_RECORD EXTRACTS_
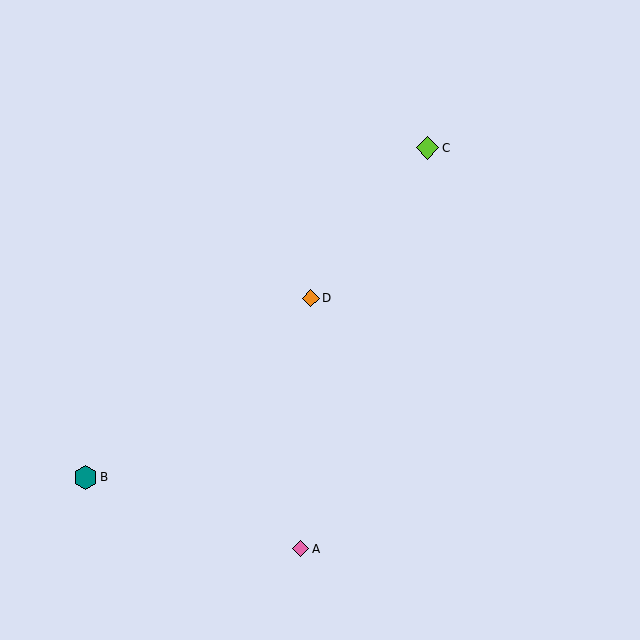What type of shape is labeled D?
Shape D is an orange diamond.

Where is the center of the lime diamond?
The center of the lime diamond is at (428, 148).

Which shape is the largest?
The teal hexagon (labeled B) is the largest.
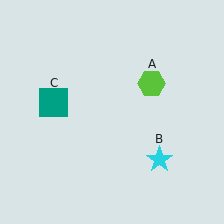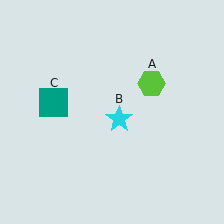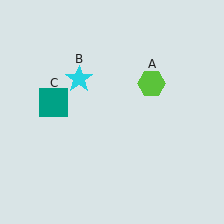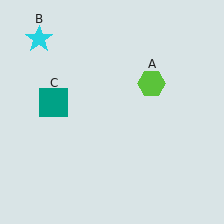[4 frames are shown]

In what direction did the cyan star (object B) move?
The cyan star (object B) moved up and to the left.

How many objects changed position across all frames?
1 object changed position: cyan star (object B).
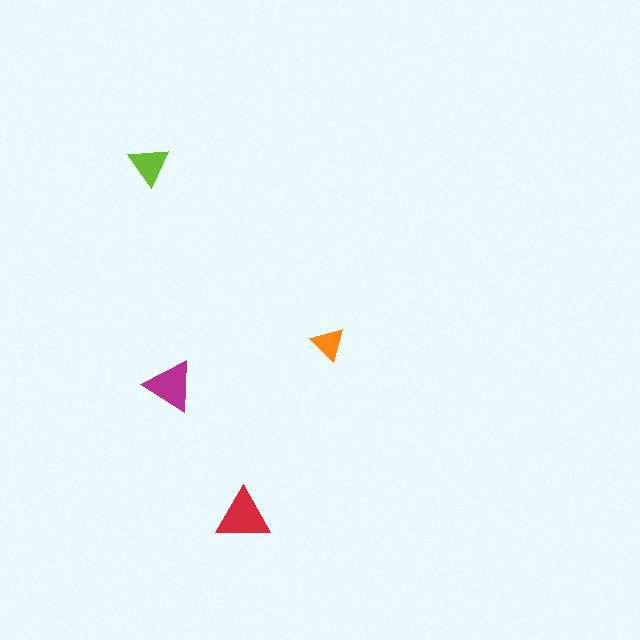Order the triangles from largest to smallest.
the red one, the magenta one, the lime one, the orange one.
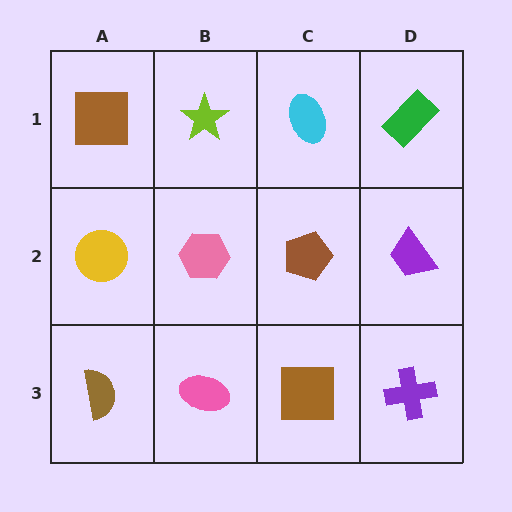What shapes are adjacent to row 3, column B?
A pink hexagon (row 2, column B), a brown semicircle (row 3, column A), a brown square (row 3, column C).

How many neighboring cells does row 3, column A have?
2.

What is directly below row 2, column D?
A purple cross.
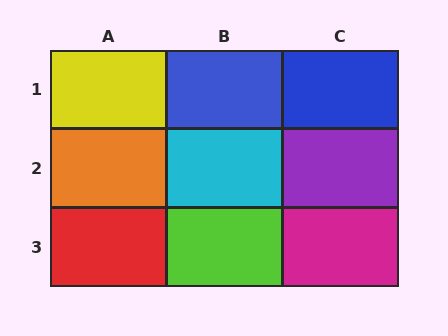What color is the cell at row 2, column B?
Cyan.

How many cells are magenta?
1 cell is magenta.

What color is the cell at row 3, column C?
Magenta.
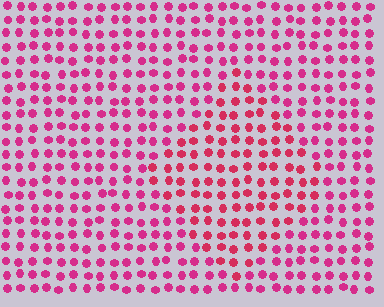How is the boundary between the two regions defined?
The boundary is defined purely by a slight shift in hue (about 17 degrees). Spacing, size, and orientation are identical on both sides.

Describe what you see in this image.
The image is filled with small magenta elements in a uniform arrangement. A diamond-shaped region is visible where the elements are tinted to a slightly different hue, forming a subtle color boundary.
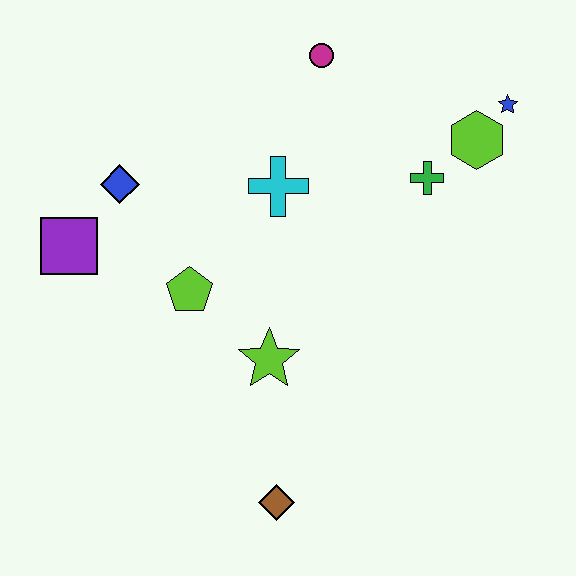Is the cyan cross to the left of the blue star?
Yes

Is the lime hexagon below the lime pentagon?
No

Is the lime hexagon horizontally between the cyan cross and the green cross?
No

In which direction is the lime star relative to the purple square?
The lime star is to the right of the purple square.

_INSTRUCTIONS TO FOLLOW_
Reproduce, exactly and with both ends included, every line from the one that contains "Is the lime hexagon below the lime pentagon?" to the end of the listing above.

_SOLUTION TO THIS TASK_
Is the lime hexagon below the lime pentagon?
No

Is the lime hexagon horizontally between the cyan cross and the green cross?
No

In which direction is the lime star relative to the purple square?
The lime star is to the right of the purple square.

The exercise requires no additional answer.